WHAT THE TASK REQUIRES: Begin at the line that contains "Which two points" and reproduce it along with every line after it to the end of the listing; skip any pictures.

— BEGIN EXERCISE MATERIAL —

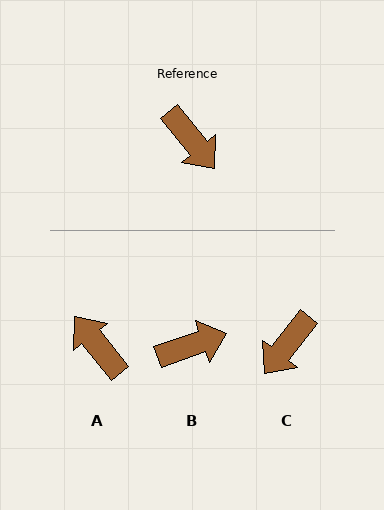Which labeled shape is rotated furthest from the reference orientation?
A, about 180 degrees away.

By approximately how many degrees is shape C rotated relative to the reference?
Approximately 77 degrees clockwise.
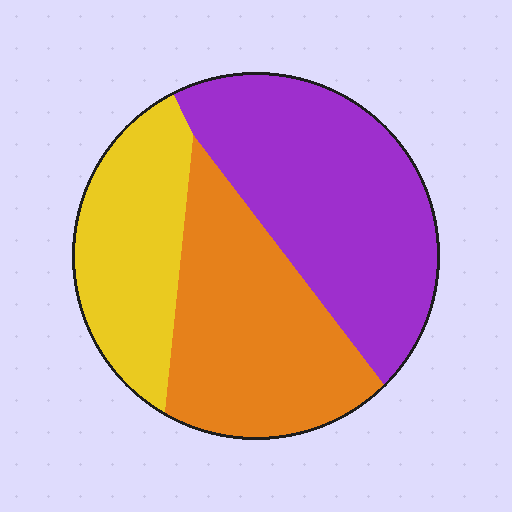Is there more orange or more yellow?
Orange.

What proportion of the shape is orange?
Orange takes up about one third (1/3) of the shape.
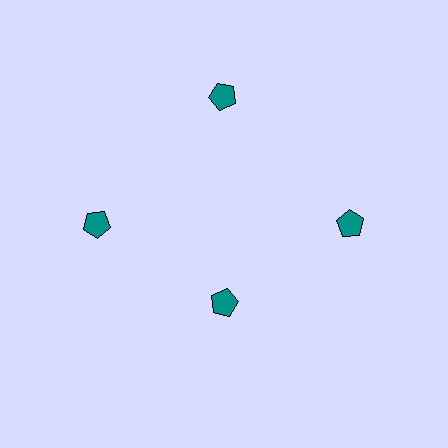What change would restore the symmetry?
The symmetry would be restored by moving it outward, back onto the ring so that all 4 pentagons sit at equal angles and equal distance from the center.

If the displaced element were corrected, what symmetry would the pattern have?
It would have 4-fold rotational symmetry — the pattern would map onto itself every 90 degrees.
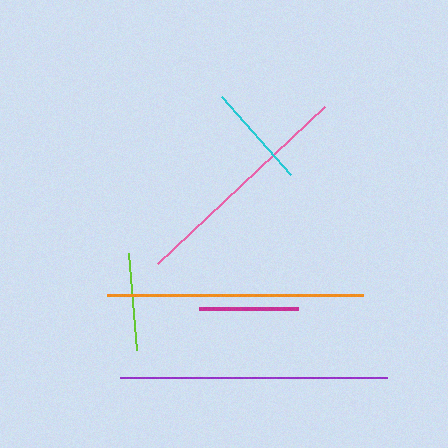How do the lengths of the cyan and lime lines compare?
The cyan and lime lines are approximately the same length.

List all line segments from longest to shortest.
From longest to shortest: purple and orange (about equal), pink, cyan, magenta and lime (about equal).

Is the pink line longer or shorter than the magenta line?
The pink line is longer than the magenta line.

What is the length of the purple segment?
The purple segment is approximately 267 pixels long.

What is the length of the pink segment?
The pink segment is approximately 229 pixels long.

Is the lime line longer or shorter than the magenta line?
The magenta and lime lines are approximately the same length (about 99 and 97 pixels).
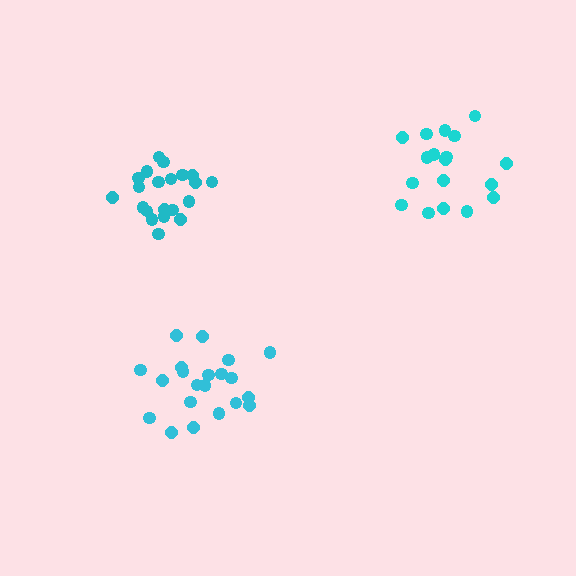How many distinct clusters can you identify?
There are 3 distinct clusters.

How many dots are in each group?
Group 1: 18 dots, Group 2: 21 dots, Group 3: 21 dots (60 total).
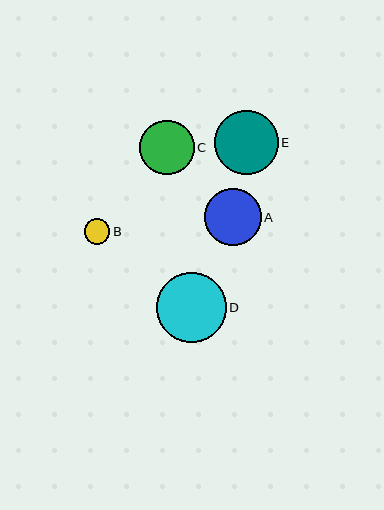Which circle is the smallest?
Circle B is the smallest with a size of approximately 26 pixels.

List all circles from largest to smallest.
From largest to smallest: D, E, A, C, B.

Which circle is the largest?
Circle D is the largest with a size of approximately 70 pixels.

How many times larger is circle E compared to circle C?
Circle E is approximately 1.2 times the size of circle C.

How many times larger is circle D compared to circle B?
Circle D is approximately 2.7 times the size of circle B.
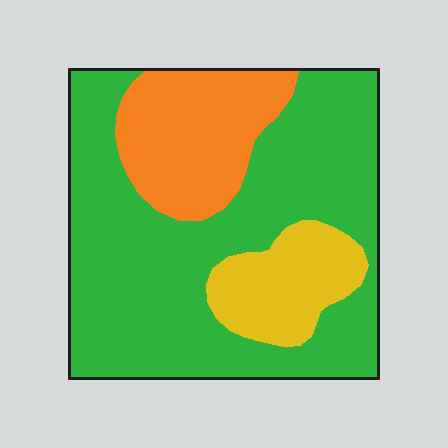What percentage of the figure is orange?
Orange covers about 20% of the figure.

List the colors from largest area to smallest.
From largest to smallest: green, orange, yellow.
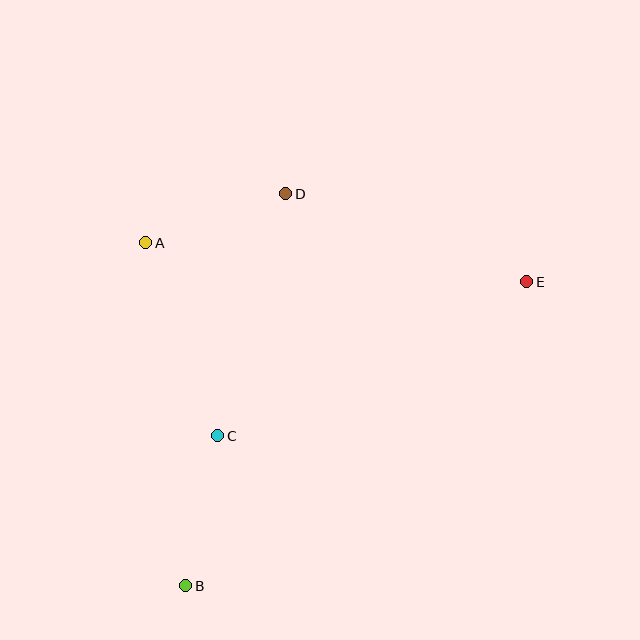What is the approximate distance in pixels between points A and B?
The distance between A and B is approximately 346 pixels.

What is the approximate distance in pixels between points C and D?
The distance between C and D is approximately 252 pixels.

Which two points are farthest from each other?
Points B and E are farthest from each other.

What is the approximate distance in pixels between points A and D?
The distance between A and D is approximately 148 pixels.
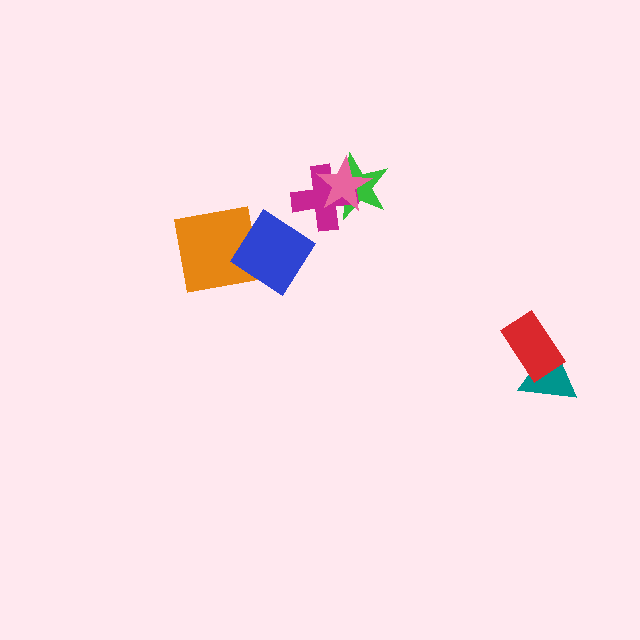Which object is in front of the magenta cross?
The pink star is in front of the magenta cross.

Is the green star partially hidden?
Yes, it is partially covered by another shape.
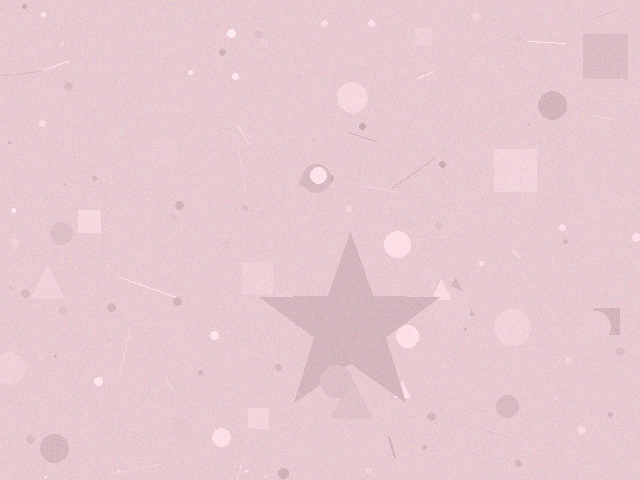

— END EXERCISE MATERIAL —

RESULT FOR THIS TASK:
Which two points are farthest from each other?
Points B and E are farthest from each other.

What is the approximate distance in pixels between points A and D?
The distance between A and D is approximately 148 pixels.
Which object is in front of the magenta cross?
The pink star is in front of the magenta cross.

Is the green star partially hidden?
Yes, it is partially covered by another shape.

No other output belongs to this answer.